Direction
Repeat verbatim each line from the line with "What is the approximate" to the end of the entries. Pictures do not belong in the copy.

-- Material shown start --

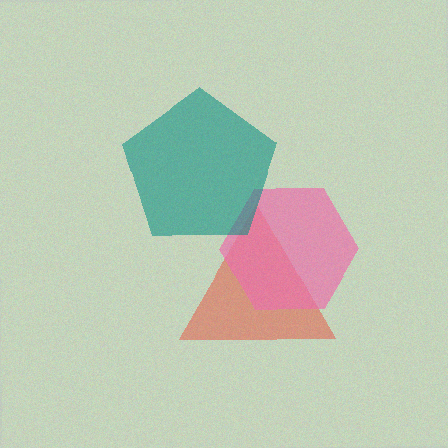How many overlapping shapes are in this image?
There are 3 overlapping shapes in the image.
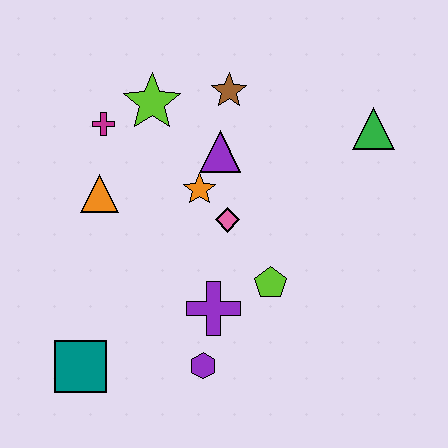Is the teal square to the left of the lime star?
Yes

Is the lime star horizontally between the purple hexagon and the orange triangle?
Yes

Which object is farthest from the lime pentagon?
The magenta cross is farthest from the lime pentagon.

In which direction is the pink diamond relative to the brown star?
The pink diamond is below the brown star.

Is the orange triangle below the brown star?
Yes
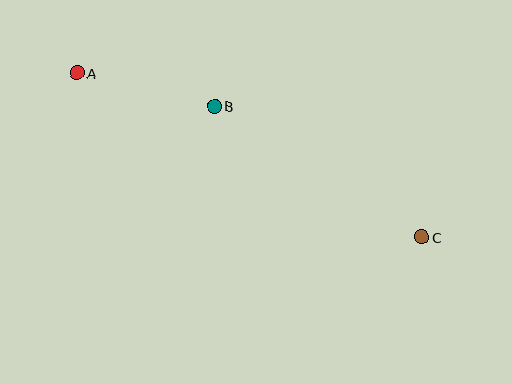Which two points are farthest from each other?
Points A and C are farthest from each other.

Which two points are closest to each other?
Points A and B are closest to each other.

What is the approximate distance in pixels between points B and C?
The distance between B and C is approximately 245 pixels.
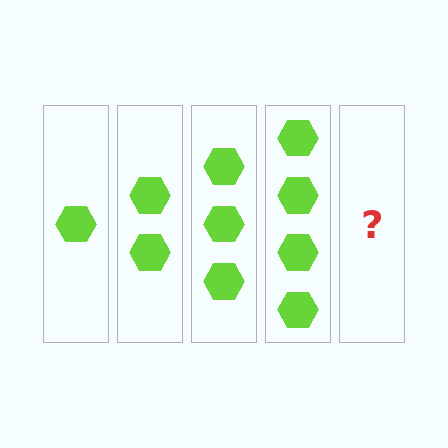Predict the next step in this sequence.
The next step is 5 hexagons.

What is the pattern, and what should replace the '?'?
The pattern is that each step adds one more hexagon. The '?' should be 5 hexagons.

-- Material shown end --

Solution
What is the approximate distance in pixels between points B and C?
The distance between B and C is approximately 245 pixels.
Predict the next step in this sequence.
The next step is 5 hexagons.

What is the pattern, and what should replace the '?'?
The pattern is that each step adds one more hexagon. The '?' should be 5 hexagons.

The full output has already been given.